*Stated exercise*
Omit the pictures from the entries below and retype everything else exactly.

*Records for this task*
:::::

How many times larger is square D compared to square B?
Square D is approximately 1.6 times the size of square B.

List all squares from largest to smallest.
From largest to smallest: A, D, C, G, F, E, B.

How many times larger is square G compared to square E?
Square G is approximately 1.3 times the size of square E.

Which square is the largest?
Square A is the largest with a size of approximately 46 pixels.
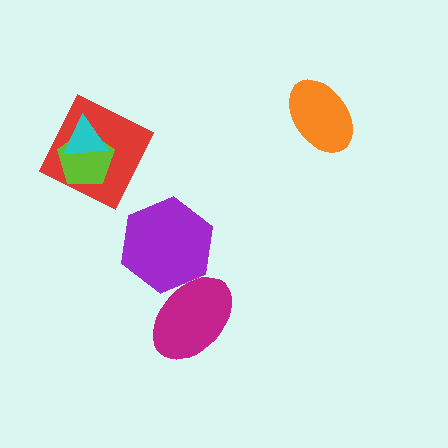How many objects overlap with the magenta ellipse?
0 objects overlap with the magenta ellipse.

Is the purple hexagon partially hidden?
No, no other shape covers it.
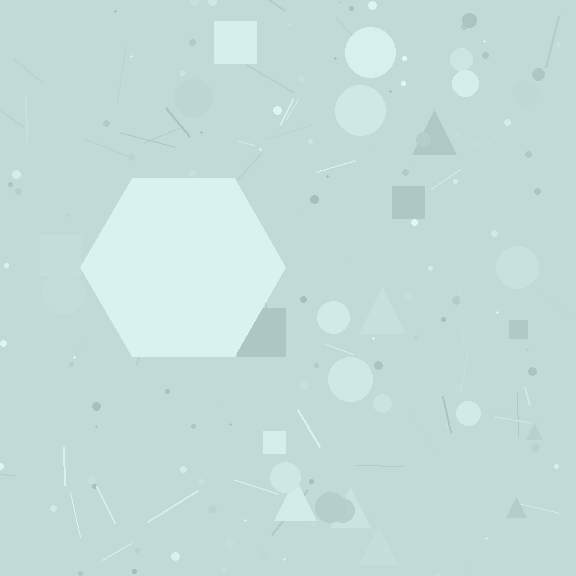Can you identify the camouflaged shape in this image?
The camouflaged shape is a hexagon.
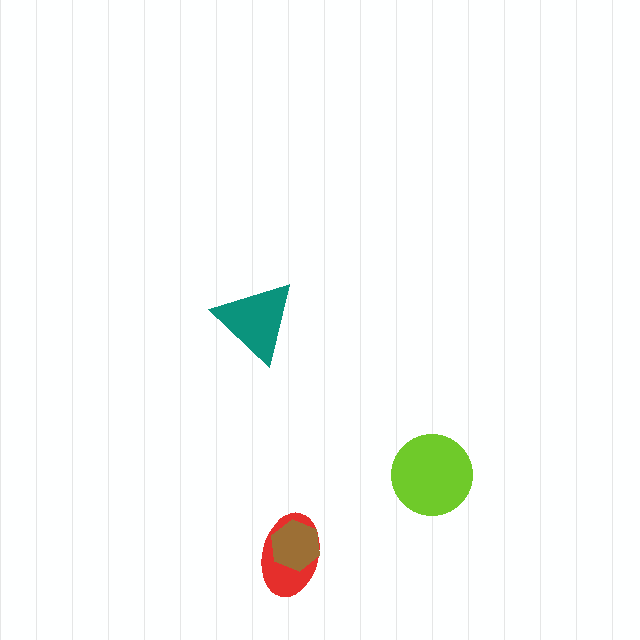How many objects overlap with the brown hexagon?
1 object overlaps with the brown hexagon.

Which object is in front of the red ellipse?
The brown hexagon is in front of the red ellipse.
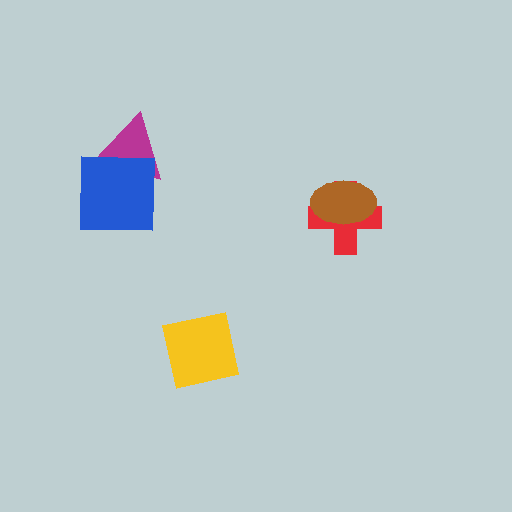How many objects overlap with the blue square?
1 object overlaps with the blue square.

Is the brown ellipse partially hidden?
No, no other shape covers it.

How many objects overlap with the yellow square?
0 objects overlap with the yellow square.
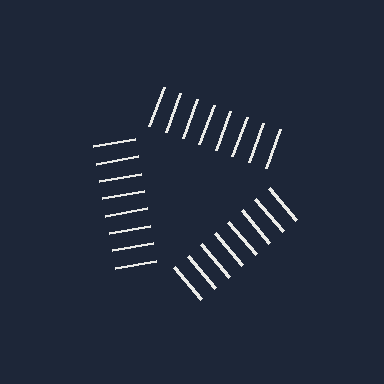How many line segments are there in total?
24 — 8 along each of the 3 edges.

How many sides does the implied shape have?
3 sides — the line-ends trace a triangle.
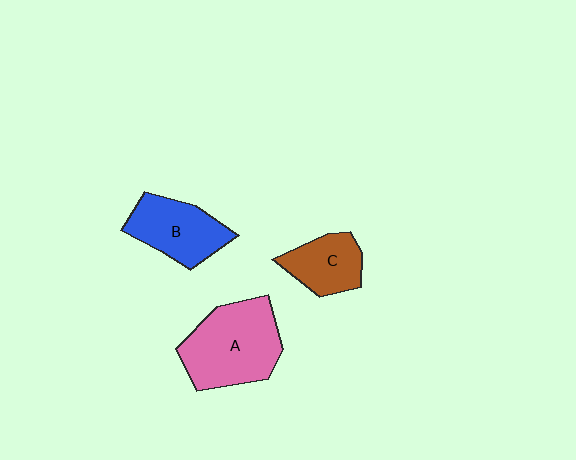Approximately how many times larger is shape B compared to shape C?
Approximately 1.3 times.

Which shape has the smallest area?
Shape C (brown).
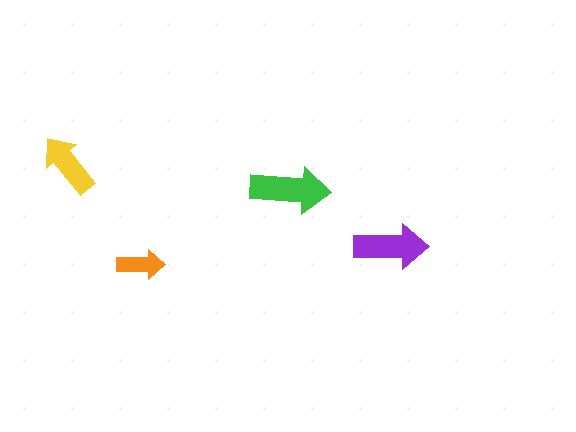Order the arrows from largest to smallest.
the green one, the purple one, the yellow one, the orange one.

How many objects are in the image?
There are 4 objects in the image.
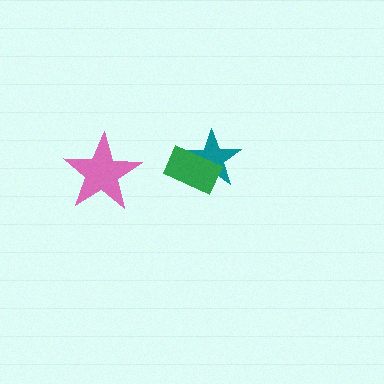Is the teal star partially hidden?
Yes, it is partially covered by another shape.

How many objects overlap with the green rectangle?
1 object overlaps with the green rectangle.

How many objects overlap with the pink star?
0 objects overlap with the pink star.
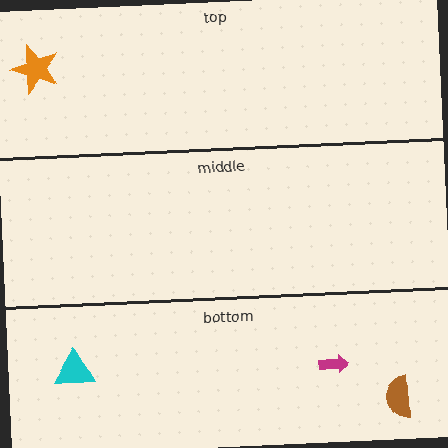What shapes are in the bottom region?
The magenta arrow, the brown semicircle, the cyan triangle.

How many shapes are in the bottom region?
3.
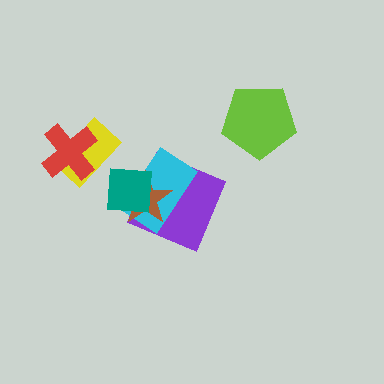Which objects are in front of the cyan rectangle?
2 objects cover part of the cyan rectangle: the brown star and the teal square.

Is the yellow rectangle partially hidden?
Yes, it is partially covered by another shape.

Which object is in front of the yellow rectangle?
The red cross is in front of the yellow rectangle.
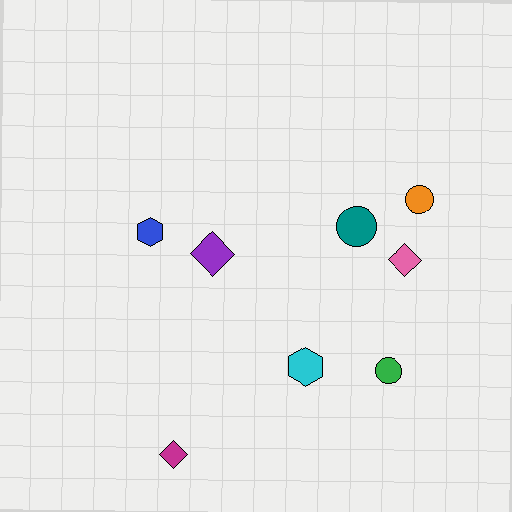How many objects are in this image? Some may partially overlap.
There are 8 objects.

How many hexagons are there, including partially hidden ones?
There are 2 hexagons.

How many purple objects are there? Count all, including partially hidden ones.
There is 1 purple object.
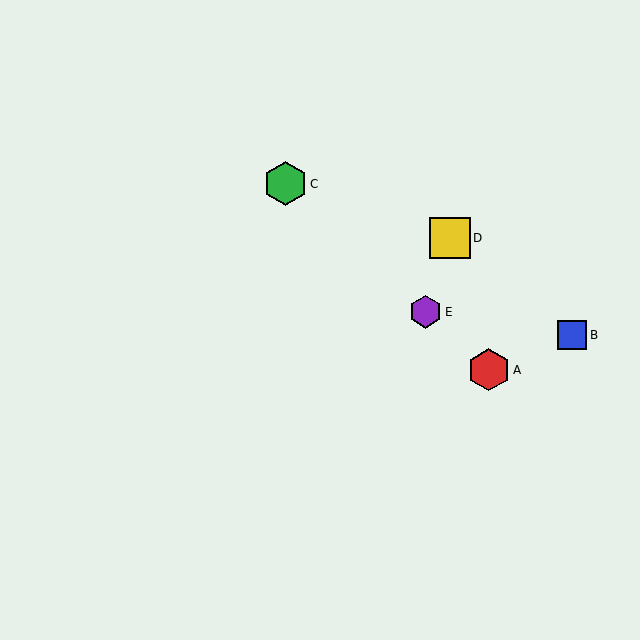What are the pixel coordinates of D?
Object D is at (450, 238).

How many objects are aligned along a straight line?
3 objects (A, C, E) are aligned along a straight line.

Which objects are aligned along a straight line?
Objects A, C, E are aligned along a straight line.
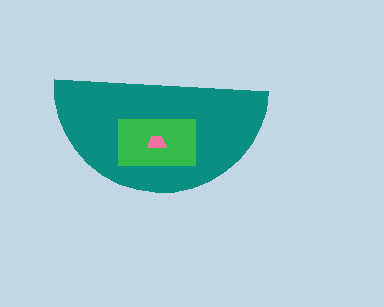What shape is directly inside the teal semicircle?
The green rectangle.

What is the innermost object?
The pink trapezoid.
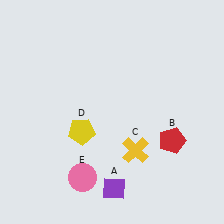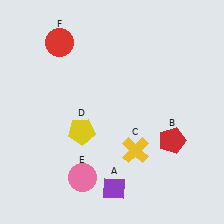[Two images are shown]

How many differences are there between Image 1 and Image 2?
There is 1 difference between the two images.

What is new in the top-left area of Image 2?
A red circle (F) was added in the top-left area of Image 2.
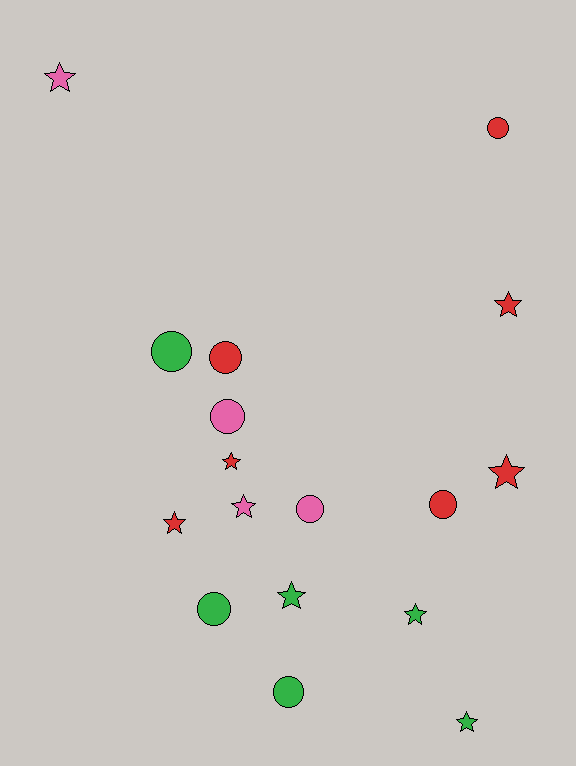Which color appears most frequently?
Red, with 7 objects.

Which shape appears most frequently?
Star, with 9 objects.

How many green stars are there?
There are 3 green stars.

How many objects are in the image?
There are 17 objects.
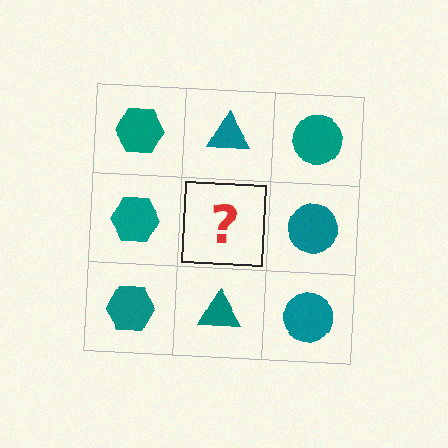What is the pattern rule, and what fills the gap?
The rule is that each column has a consistent shape. The gap should be filled with a teal triangle.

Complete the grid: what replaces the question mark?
The question mark should be replaced with a teal triangle.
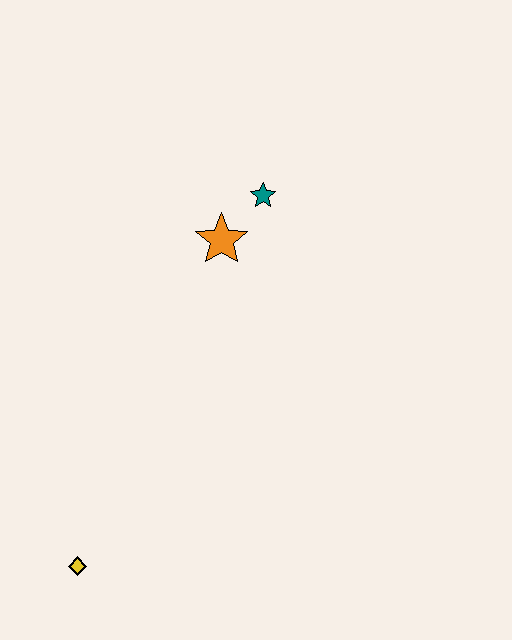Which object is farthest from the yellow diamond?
The teal star is farthest from the yellow diamond.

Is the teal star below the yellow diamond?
No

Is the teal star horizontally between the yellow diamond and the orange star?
No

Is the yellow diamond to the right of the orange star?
No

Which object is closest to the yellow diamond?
The orange star is closest to the yellow diamond.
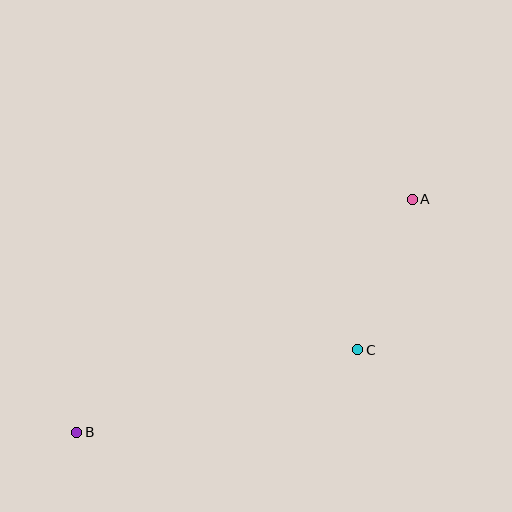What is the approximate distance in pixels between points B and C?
The distance between B and C is approximately 293 pixels.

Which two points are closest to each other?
Points A and C are closest to each other.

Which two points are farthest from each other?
Points A and B are farthest from each other.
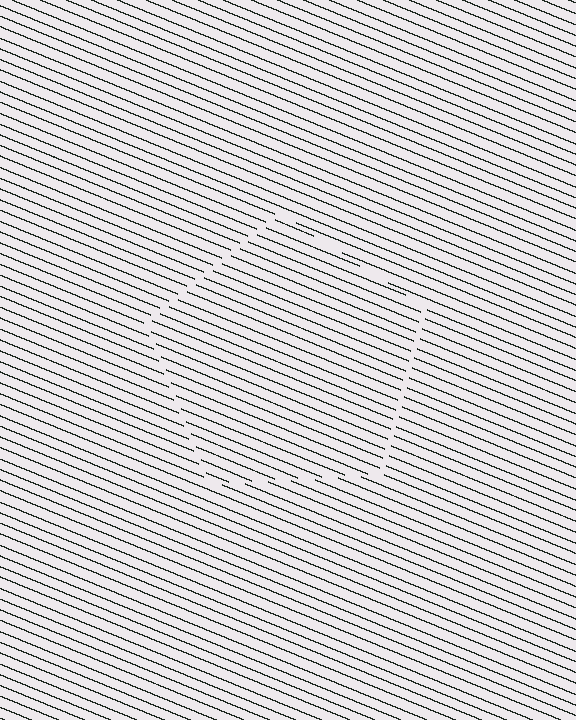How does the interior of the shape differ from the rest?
The interior of the shape contains the same grating, shifted by half a period — the contour is defined by the phase discontinuity where line-ends from the inner and outer gratings abut.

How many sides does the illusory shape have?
5 sides — the line-ends trace a pentagon.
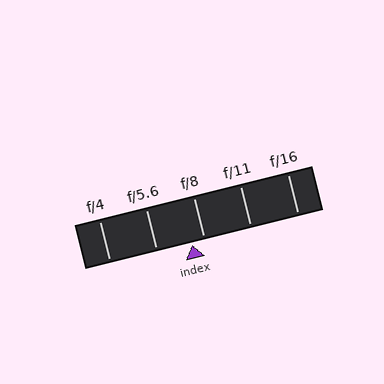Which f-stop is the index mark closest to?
The index mark is closest to f/8.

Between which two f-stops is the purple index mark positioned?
The index mark is between f/5.6 and f/8.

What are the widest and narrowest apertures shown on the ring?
The widest aperture shown is f/4 and the narrowest is f/16.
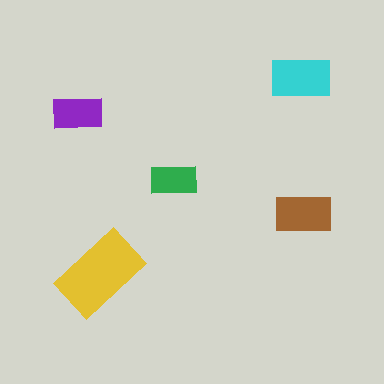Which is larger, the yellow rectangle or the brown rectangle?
The yellow one.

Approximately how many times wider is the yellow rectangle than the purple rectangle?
About 2 times wider.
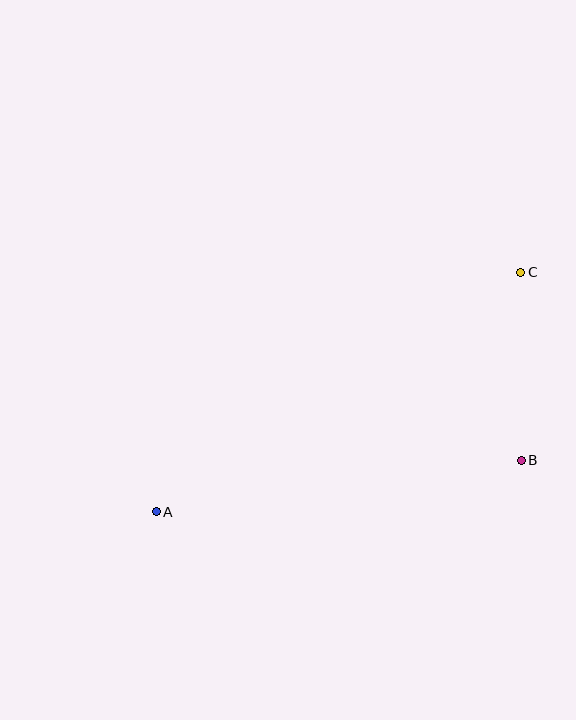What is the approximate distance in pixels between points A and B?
The distance between A and B is approximately 368 pixels.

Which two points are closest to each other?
Points B and C are closest to each other.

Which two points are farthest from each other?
Points A and C are farthest from each other.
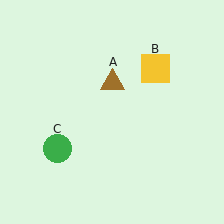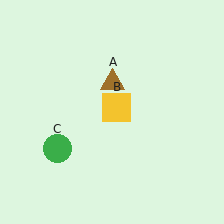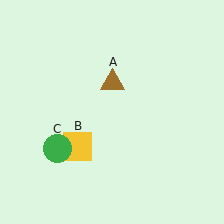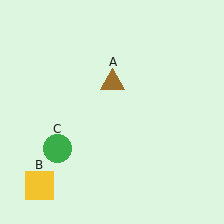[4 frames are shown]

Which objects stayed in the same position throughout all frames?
Brown triangle (object A) and green circle (object C) remained stationary.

:::::

*Task output*
How many times larger is square D compared to square B?
Square D is approximately 1.6 times the size of square B.

List all squares from largest to smallest.
From largest to smallest: A, D, C, G, F, E, B.

How many times larger is square G compared to square E?
Square G is approximately 1.3 times the size of square E.

Which square is the largest?
Square A is the largest with a size of approximately 46 pixels.
How many objects overlap with the magenta ellipse?
0 objects overlap with the magenta ellipse.

Is the purple hexagon partially hidden?
No, no other shape covers it.
Can you identify the camouflaged shape in this image?
The camouflaged shape is a hexagon.
How many objects overlap with the brown hexagon?
1 object overlaps with the brown hexagon.

Which object is in front of the red ellipse?
The brown hexagon is in front of the red ellipse.
How many objects overlap with the blue square?
1 object overlaps with the blue square.

Is the brown ellipse partially hidden?
No, no other shape covers it.

How many objects overlap with the yellow square?
0 objects overlap with the yellow square.
How many line segments are there in total?
24 — 8 along each of the 3 edges.

How many sides does the implied shape have?
3 sides — the line-ends trace a triangle.
Approximately how many times larger is shape B compared to shape C?
Approximately 1.3 times.

Which shape has the smallest area?
Shape C (brown).
Order the arrows from largest to smallest.
the green one, the purple one, the yellow one, the orange one.

How many objects are in the image?
There are 4 objects in the image.
Is the teal star partially hidden?
Yes, it is partially covered by another shape.

How many objects overlap with the green rectangle?
1 object overlaps with the green rectangle.

How many objects overlap with the pink star?
0 objects overlap with the pink star.
What shapes are in the bottom region?
The magenta arrow, the brown semicircle, the cyan triangle.

How many shapes are in the bottom region?
3.
Which objects are in front of the cyan rectangle?
2 objects cover part of the cyan rectangle: the brown star and the teal square.

Is the yellow rectangle partially hidden?
Yes, it is partially covered by another shape.

Which object is in front of the yellow rectangle?
The red cross is in front of the yellow rectangle.
How many objects are in this image? Some may partially overlap.
There are 8 objects.

How many hexagons are there, including partially hidden ones?
There are 2 hexagons.

How many purple objects are there? Count all, including partially hidden ones.
There is 1 purple object.
What are the pixel coordinates of D?
Object D is at (450, 238).

How many objects are aligned along a straight line?
3 objects (A, C, E) are aligned along a straight line.

Which objects are aligned along a straight line?
Objects A, C, E are aligned along a straight line.
What shape is directly inside the teal semicircle?
The green rectangle.

What is the innermost object?
The pink trapezoid.
[Two images are shown]

How many differences are there between Image 1 and Image 2?
There is 1 difference between the two images.

What is new in the top-left area of Image 2?
A red circle (F) was added in the top-left area of Image 2.
Which color appears most frequently?
Red, with 7 objects.

Which shape appears most frequently?
Star, with 9 objects.

How many green stars are there?
There are 3 green stars.

How many objects are in the image?
There are 17 objects.
What is the pattern rule, and what fills the gap?
The rule is that each column has a consistent shape. The gap should be filled with a teal triangle.

Complete the grid: what replaces the question mark?
The question mark should be replaced with a teal triangle.
Which object is farthest from the yellow diamond?
The teal star is farthest from the yellow diamond.

Is the teal star below the yellow diamond?
No

Is the teal star horizontally between the yellow diamond and the orange star?
No

Is the yellow diamond to the right of the orange star?
No

Which object is closest to the yellow diamond?
The orange star is closest to the yellow diamond.
What is the approximate distance in pixels between points B and C?
The distance between B and C is approximately 293 pixels.

Which two points are closest to each other?
Points A and C are closest to each other.

Which two points are farthest from each other?
Points A and B are farthest from each other.
How does the interior of the shape differ from the rest?
The interior of the shape contains the same grating, shifted by half a period — the contour is defined by the phase discontinuity where line-ends from the inner and outer gratings abut.

How many sides does the illusory shape have?
5 sides — the line-ends trace a pentagon.
Which f-stop is the index mark closest to?
The index mark is closest to f/8.

Between which two f-stops is the purple index mark positioned?
The index mark is between f/5.6 and f/8.

What are the widest and narrowest apertures shown on the ring?
The widest aperture shown is f/4 and the narrowest is f/16.
Which is larger, the yellow rectangle or the brown rectangle?
The yellow one.

Approximately how many times wider is the yellow rectangle than the purple rectangle?
About 2 times wider.
What is the approximate distance in pixels between points A and B?
The distance between A and B is approximately 368 pixels.

Which two points are closest to each other?
Points B and C are closest to each other.

Which two points are farthest from each other?
Points A and C are farthest from each other.
[4 frames are shown]

Which objects stayed in the same position throughout all frames?
Brown triangle (object A) and green circle (object C) remained stationary.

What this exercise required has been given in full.